▸ **Required task**
Write out the entries below once more, exactly, with the pictures left out.

─── Supplied material ───

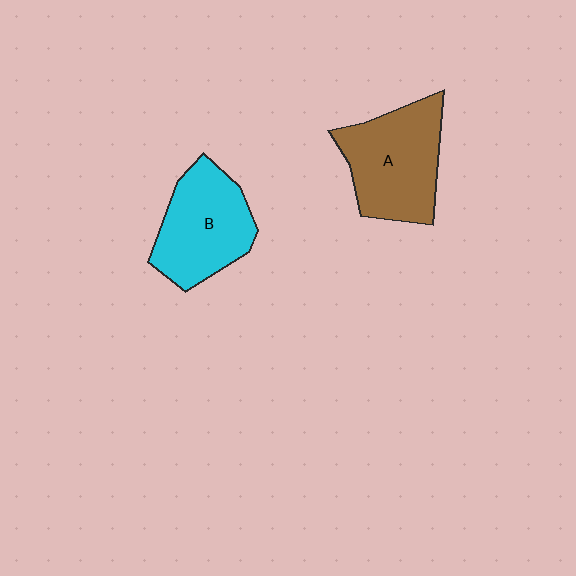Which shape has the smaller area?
Shape B (cyan).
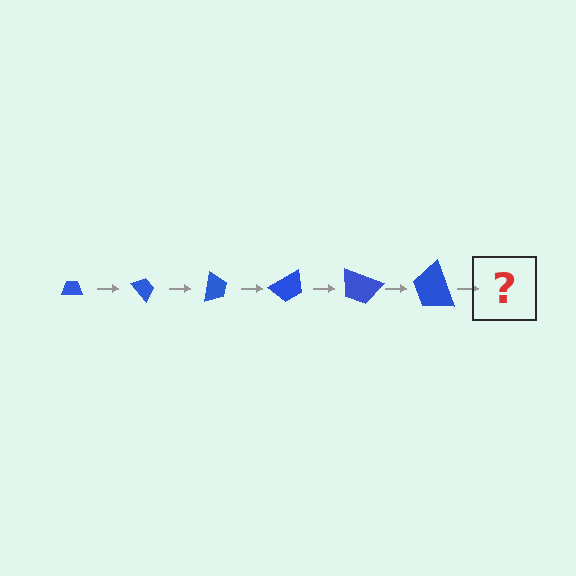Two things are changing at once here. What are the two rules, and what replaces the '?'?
The two rules are that the trapezoid grows larger each step and it rotates 50 degrees clockwise each step. The '?' should be a trapezoid, larger than the previous one and rotated 300 degrees clockwise from the start.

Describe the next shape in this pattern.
It should be a trapezoid, larger than the previous one and rotated 300 degrees clockwise from the start.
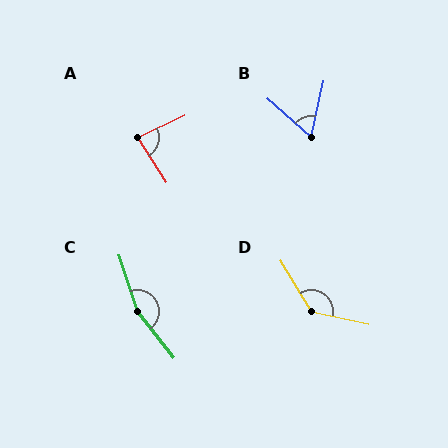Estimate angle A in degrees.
Approximately 83 degrees.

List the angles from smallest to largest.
B (61°), A (83°), D (133°), C (159°).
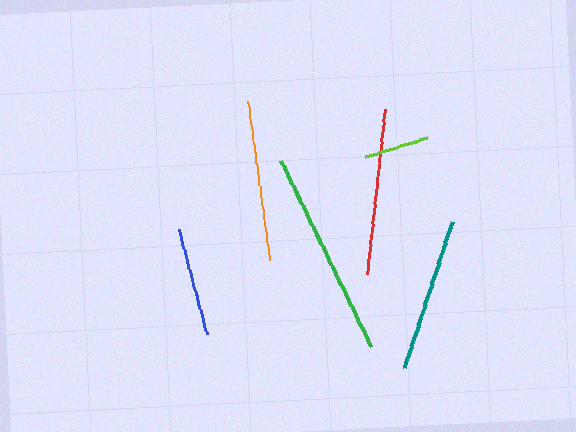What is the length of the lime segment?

───

▸ **Correct answer**
Which shape has the smaller area?
Shape B (cyan).
Two things are changing at once here. What are the two rules, and what replaces the '?'?
The two rules are that the trapezoid grows larger each step and it rotates 50 degrees clockwise each step. The '?' should be a trapezoid, larger than the previous one and rotated 300 degrees clockwise from the start.

Describe the next shape in this pattern.
It should be a trapezoid, larger than the previous one and rotated 300 degrees clockwise from the start.
Estimate angle A in degrees.
Approximately 83 degrees.

List the angles from smallest to largest.
B (61°), A (83°), D (133°), C (159°).
What is the length of the lime segment?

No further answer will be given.